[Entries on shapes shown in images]

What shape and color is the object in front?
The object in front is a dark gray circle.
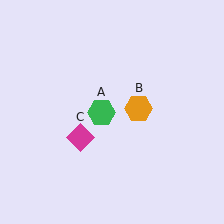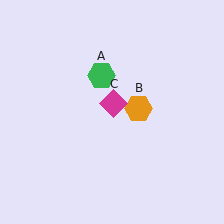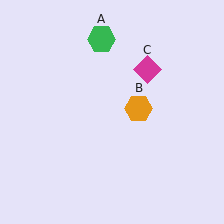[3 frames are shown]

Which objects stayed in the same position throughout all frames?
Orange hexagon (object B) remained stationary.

STATED EXERCISE:
Go back to the records above and write them out exactly, without the pictures.

RESPONSE:
What shape and color is the object in front?
The object in front is a dark gray circle.
[3 frames are shown]

Which objects stayed in the same position throughout all frames?
Orange hexagon (object B) remained stationary.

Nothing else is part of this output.